Dataset entries on geometric forms

· · · · ·

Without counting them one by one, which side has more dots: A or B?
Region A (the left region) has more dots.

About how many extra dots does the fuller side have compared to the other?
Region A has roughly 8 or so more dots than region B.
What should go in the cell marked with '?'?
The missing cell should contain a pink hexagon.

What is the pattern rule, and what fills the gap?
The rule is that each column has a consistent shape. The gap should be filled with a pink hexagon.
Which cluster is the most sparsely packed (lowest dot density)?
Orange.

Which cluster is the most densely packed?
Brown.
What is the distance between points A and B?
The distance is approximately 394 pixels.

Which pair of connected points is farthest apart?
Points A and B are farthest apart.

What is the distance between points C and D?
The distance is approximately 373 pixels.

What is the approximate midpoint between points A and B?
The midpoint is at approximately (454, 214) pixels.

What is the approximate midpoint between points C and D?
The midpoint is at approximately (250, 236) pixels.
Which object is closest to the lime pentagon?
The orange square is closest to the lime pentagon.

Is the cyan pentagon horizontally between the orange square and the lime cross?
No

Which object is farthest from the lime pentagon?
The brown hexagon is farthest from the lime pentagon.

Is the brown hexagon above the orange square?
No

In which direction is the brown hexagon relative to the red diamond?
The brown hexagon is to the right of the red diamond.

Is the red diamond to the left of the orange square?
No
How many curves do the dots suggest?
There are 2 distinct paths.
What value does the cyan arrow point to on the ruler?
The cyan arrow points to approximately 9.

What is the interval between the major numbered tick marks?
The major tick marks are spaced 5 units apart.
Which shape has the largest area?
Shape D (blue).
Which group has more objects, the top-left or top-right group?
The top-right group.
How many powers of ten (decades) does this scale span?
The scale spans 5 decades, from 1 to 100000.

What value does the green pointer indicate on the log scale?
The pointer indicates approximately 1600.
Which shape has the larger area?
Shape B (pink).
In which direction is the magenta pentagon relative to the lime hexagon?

· · · · ·

* **To do**
Quote the entire listing above exactly.

* **Completed task**
Without counting them one by one, which side has more dots: A or B?
Region A (the left region) has more dots.

About how many extra dots does the fuller side have compared to the other?
Region A has roughly 8 or so more dots than region B.
What should go in the cell marked with '?'?
The missing cell should contain a pink hexagon.

What is the pattern rule, and what fills the gap?
The rule is that each column has a consistent shape. The gap should be filled with a pink hexagon.
Which cluster is the most sparsely packed (lowest dot density)?
Orange.

Which cluster is the most densely packed?
Brown.
What is the distance between points A and B?
The distance is approximately 394 pixels.

Which pair of connected points is farthest apart?
Points A and B are farthest apart.

What is the distance between points C and D?
The distance is approximately 373 pixels.

What is the approximate midpoint between points A and B?
The midpoint is at approximately (454, 214) pixels.

What is the approximate midpoint between points C and D?
The midpoint is at approximately (250, 236) pixels.
Which object is closest to the lime pentagon?
The orange square is closest to the lime pentagon.

Is the cyan pentagon horizontally between the orange square and the lime cross?
No

Which object is farthest from the lime pentagon?
The brown hexagon is farthest from the lime pentagon.

Is the brown hexagon above the orange square?
No

In which direction is the brown hexagon relative to the red diamond?
The brown hexagon is to the right of the red diamond.

Is the red diamond to the left of the orange square?
No
How many curves do the dots suggest?
There are 2 distinct paths.
What value does the cyan arrow point to on the ruler?
The cyan arrow points to approximately 9.

What is the interval between the major numbered tick marks?
The major tick marks are spaced 5 units apart.
Which shape has the largest area?
Shape D (blue).
Which group has more objects, the top-left or top-right group?
The top-right group.
How many powers of ten (decades) does this scale span?
The scale spans 5 decades, from 1 to 100000.

What value does the green pointer indicate on the log scale?
The pointer indicates approximately 1600.
Which shape has the larger area?
Shape B (pink).
In which direction is the magenta pentagon relative to the lime hexagon?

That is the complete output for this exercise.